■ **SHORT PROBLEM**: Reproduce exactly the lines from the one containing "What is the distance between points A and B?" through the end of the entries, including both. Drop the pictures.

■ **SUPPLIED RECORDS**:
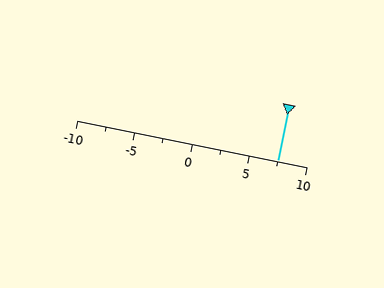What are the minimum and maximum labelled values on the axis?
The axis runs from -10 to 10.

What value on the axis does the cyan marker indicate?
The marker indicates approximately 7.5.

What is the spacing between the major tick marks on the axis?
The major ticks are spaced 5 apart.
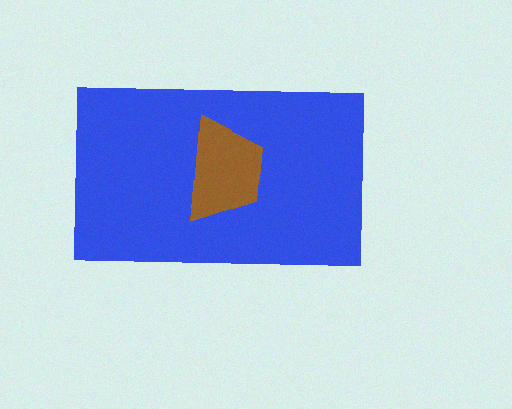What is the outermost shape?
The blue rectangle.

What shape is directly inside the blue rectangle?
The brown trapezoid.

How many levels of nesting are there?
2.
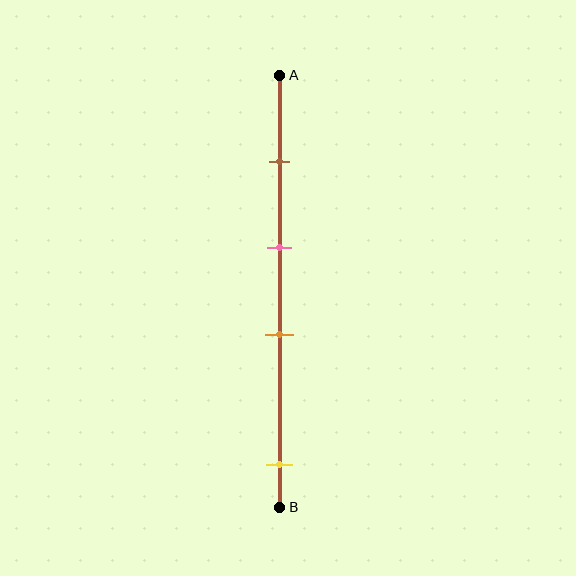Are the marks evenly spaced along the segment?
No, the marks are not evenly spaced.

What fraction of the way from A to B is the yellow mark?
The yellow mark is approximately 90% (0.9) of the way from A to B.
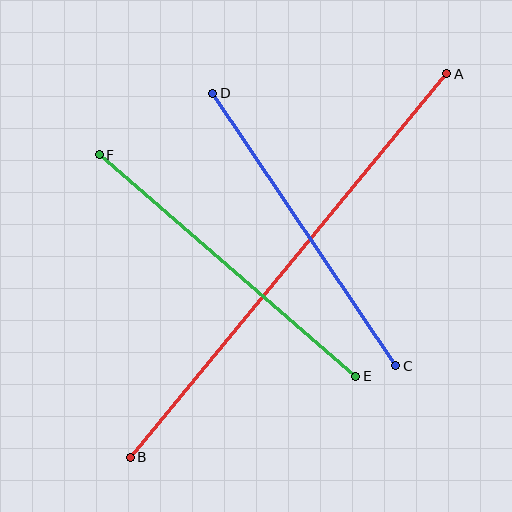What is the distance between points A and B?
The distance is approximately 497 pixels.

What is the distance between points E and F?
The distance is approximately 339 pixels.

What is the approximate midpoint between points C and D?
The midpoint is at approximately (304, 230) pixels.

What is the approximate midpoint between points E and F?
The midpoint is at approximately (227, 266) pixels.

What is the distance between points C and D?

■ **EXERCISE OUTPUT**:
What is the distance between points A and B?
The distance is approximately 497 pixels.

What is the distance between points E and F?
The distance is approximately 339 pixels.

What is the approximate midpoint between points C and D?
The midpoint is at approximately (304, 230) pixels.

What is the approximate midpoint between points E and F?
The midpoint is at approximately (227, 266) pixels.

What is the distance between points C and D?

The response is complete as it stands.